Stored rows ▸
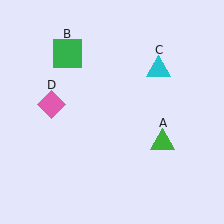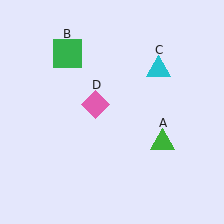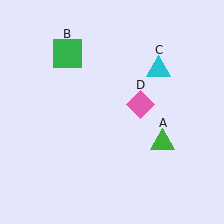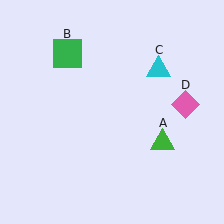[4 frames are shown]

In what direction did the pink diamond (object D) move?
The pink diamond (object D) moved right.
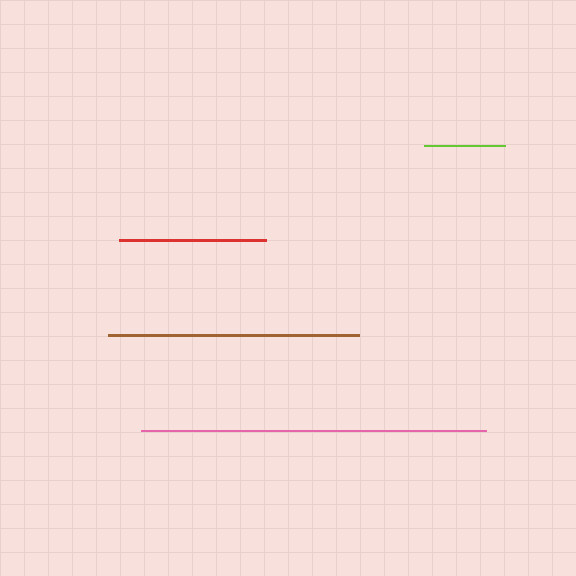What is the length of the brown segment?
The brown segment is approximately 251 pixels long.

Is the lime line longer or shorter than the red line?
The red line is longer than the lime line.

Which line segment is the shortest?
The lime line is the shortest at approximately 81 pixels.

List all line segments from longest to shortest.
From longest to shortest: pink, brown, red, lime.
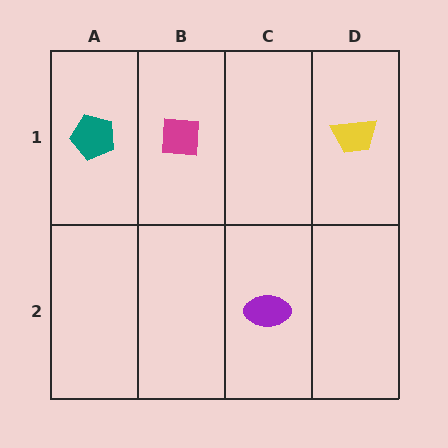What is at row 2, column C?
A purple ellipse.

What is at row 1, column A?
A teal pentagon.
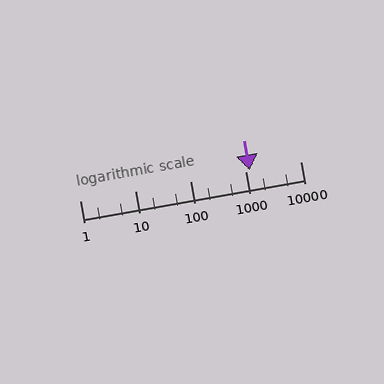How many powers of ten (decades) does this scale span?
The scale spans 4 decades, from 1 to 10000.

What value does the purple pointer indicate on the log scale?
The pointer indicates approximately 1200.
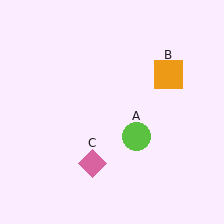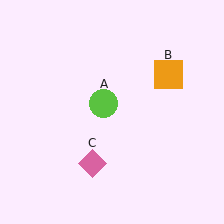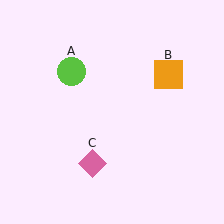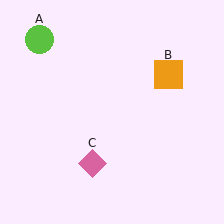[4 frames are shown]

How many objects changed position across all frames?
1 object changed position: lime circle (object A).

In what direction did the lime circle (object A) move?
The lime circle (object A) moved up and to the left.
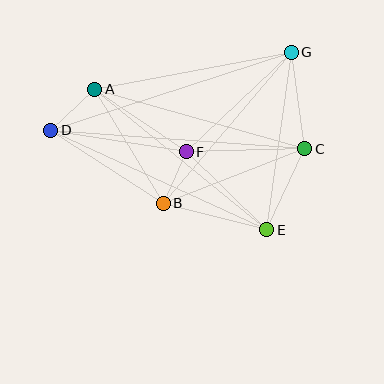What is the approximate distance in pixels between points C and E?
The distance between C and E is approximately 90 pixels.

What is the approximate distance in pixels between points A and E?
The distance between A and E is approximately 222 pixels.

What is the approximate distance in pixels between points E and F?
The distance between E and F is approximately 112 pixels.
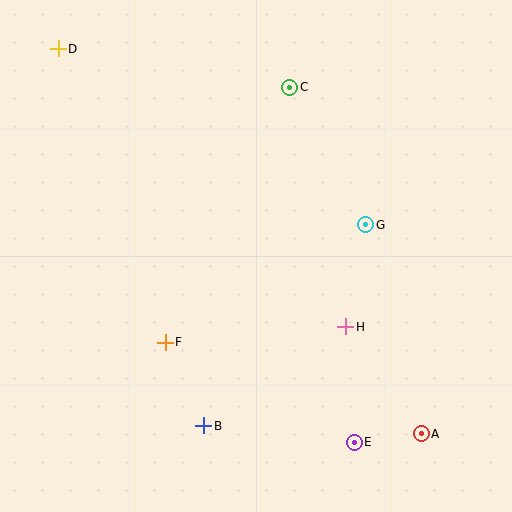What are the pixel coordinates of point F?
Point F is at (165, 342).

Required task ▸
Every entry must be transcribed exactly. Pictures do not belong in the copy.

Solution to this exercise ▸
[4 frames are shown]

In what direction did the pink diamond (object D) move?
The pink diamond (object D) moved right.
What is the length of the brown segment?
The brown segment is approximately 251 pixels long.

Is the lime line longer or shorter than the red line?
The red line is longer than the lime line.

Which line segment is the shortest?
The lime line is the shortest at approximately 81 pixels.

List all line segments from longest to shortest.
From longest to shortest: pink, brown, red, lime.
What is at row 2, column C?
A purple ellipse.

What is at row 1, column A?
A teal pentagon.
How many powers of ten (decades) does this scale span?
The scale spans 4 decades, from 1 to 10000.

What value does the purple pointer indicate on the log scale?
The pointer indicates approximately 1200.
[4 frames are shown]

How many objects changed position across all frames?
1 object changed position: lime circle (object A).

In what direction did the lime circle (object A) move?
The lime circle (object A) moved up and to the left.
What is the approximate distance in pixels between points C and E?
The distance between C and E is approximately 90 pixels.

What is the approximate distance in pixels between points A and E?
The distance between A and E is approximately 222 pixels.

What is the approximate distance in pixels between points E and F?
The distance between E and F is approximately 112 pixels.
What are the pixel coordinates of point F?
Point F is at (165, 342).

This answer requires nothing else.